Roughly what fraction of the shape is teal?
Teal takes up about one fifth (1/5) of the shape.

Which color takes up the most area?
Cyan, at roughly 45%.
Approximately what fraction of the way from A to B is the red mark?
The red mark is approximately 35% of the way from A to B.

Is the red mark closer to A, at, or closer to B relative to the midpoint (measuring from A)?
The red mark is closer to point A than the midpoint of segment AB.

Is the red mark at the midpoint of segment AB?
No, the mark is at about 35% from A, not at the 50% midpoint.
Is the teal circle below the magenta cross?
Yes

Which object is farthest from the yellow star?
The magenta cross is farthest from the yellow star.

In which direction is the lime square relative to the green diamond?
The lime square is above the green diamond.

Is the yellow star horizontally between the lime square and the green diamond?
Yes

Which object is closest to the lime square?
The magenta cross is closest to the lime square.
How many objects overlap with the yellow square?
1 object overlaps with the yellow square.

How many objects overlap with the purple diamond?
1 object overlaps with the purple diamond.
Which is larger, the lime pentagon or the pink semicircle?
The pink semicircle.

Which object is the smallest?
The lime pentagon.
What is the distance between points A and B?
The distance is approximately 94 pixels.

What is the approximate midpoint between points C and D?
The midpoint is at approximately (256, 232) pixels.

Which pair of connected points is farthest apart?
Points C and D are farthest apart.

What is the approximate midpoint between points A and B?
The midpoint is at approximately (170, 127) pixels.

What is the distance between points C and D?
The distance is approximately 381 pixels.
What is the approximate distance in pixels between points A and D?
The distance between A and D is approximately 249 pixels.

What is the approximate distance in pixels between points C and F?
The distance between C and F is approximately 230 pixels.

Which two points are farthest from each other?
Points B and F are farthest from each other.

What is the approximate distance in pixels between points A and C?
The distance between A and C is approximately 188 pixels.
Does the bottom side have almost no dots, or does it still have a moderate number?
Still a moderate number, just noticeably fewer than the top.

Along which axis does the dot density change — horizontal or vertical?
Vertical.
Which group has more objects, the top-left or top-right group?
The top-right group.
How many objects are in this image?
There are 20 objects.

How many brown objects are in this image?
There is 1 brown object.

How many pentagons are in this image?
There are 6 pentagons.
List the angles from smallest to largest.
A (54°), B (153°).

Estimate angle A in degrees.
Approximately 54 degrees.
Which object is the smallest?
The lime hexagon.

* * * * * * * * *

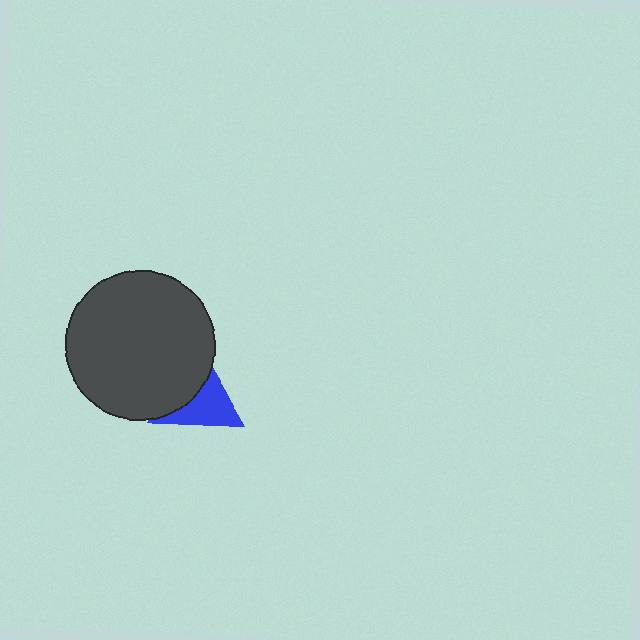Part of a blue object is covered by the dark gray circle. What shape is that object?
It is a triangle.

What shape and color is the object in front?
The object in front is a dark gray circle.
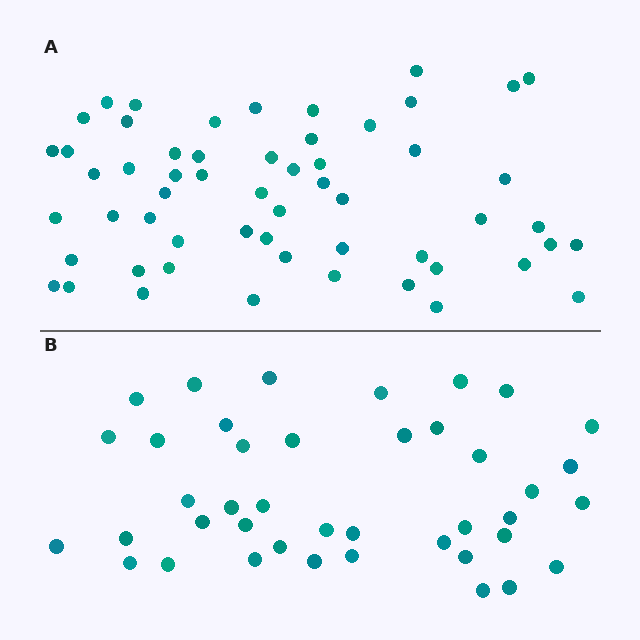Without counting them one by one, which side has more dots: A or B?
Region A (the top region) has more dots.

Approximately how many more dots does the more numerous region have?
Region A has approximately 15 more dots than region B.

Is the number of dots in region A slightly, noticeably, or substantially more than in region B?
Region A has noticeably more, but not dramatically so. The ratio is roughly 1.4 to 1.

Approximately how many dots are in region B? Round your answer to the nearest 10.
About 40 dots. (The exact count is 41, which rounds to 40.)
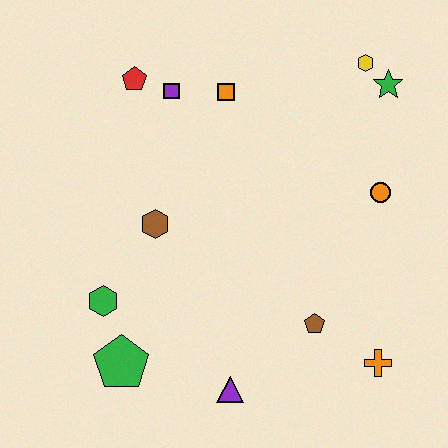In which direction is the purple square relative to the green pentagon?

* * * * * * * * *

# Task prompt
Copy nothing but the lines above that run from the one with "Without counting them" to the one with "In which direction is the purple", ends included; pictures stay out.

# Worked answer
Without counting them one by one, which side has more dots: A or B?
Region A (the top region) has more dots.

Approximately how many more dots does the more numerous region have?
Region A has approximately 15 more dots than region B.

Is the number of dots in region A slightly, noticeably, or substantially more than in region B?
Region A has noticeably more, but not dramatically so. The ratio is roughly 1.4 to 1.

Approximately how many dots are in region B? Round your answer to the nearest 10.
About 40 dots. (The exact count is 41, which rounds to 40.)
In which direction is the purple square relative to the green pentagon?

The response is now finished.